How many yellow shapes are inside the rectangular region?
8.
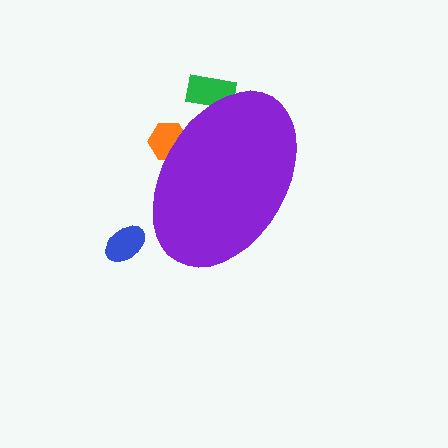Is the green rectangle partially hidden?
Yes, the green rectangle is partially hidden behind the purple ellipse.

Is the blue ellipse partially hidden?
No, the blue ellipse is fully visible.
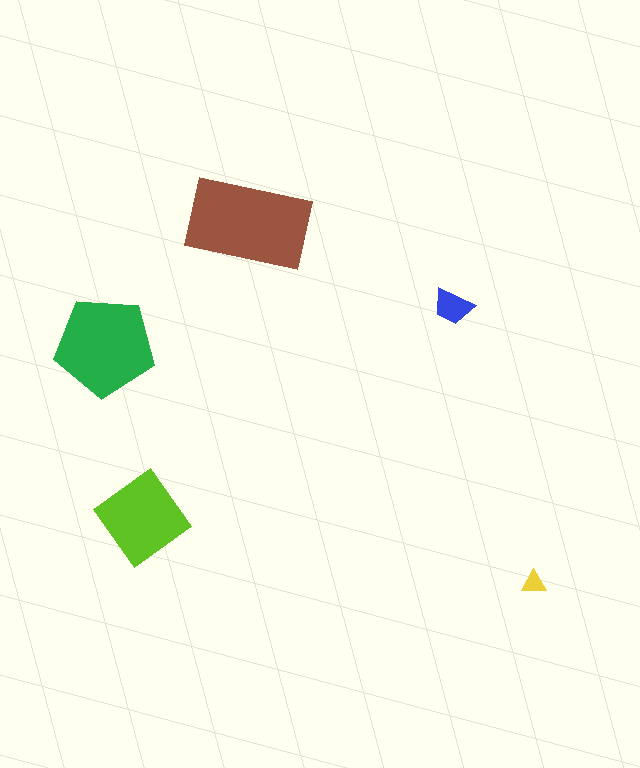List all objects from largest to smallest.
The brown rectangle, the green pentagon, the lime diamond, the blue trapezoid, the yellow triangle.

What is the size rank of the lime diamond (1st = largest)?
3rd.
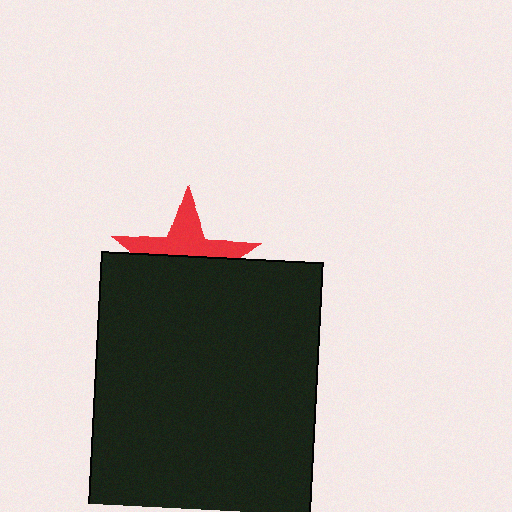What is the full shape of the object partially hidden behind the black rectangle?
The partially hidden object is a red star.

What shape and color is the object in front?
The object in front is a black rectangle.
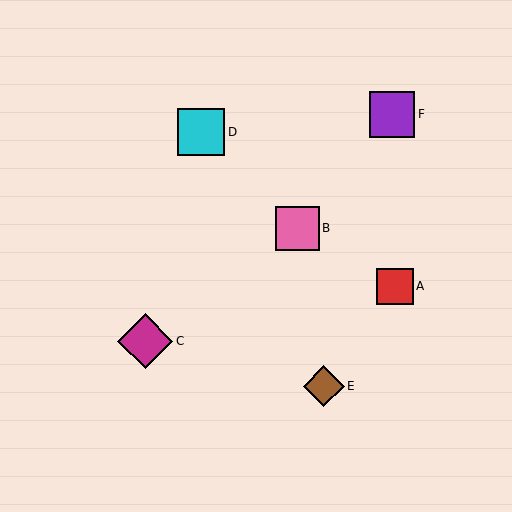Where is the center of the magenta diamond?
The center of the magenta diamond is at (145, 341).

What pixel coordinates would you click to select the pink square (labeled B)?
Click at (297, 228) to select the pink square B.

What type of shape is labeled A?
Shape A is a red square.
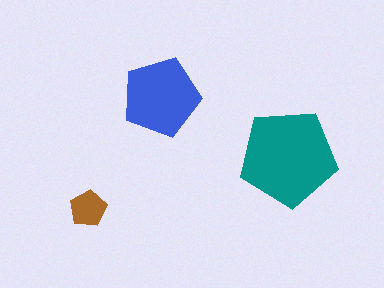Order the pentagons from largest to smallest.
the teal one, the blue one, the brown one.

§ Task details
Give the entries again word for word, but skip the pictures.

§ Expected answer
How many yellow shapes are inside the rectangular region?
8.
Is the green rectangle partially hidden?
Yes, the green rectangle is partially hidden behind the purple ellipse.

Is the blue ellipse partially hidden?
No, the blue ellipse is fully visible.
List all objects from largest to smallest.
The brown rectangle, the green pentagon, the lime diamond, the blue trapezoid, the yellow triangle.

What is the size rank of the lime diamond (1st = largest)?
3rd.
What is the full shape of the object partially hidden behind the black rectangle?
The partially hidden object is a red star.

What shape and color is the object in front?
The object in front is a black rectangle.
Where is the center of the magenta diamond?
The center of the magenta diamond is at (145, 341).

What pixel coordinates would you click to select the pink square (labeled B)?
Click at (297, 228) to select the pink square B.

What type of shape is labeled A?
Shape A is a red square.
Order the pentagons from largest to smallest.
the teal one, the blue one, the brown one.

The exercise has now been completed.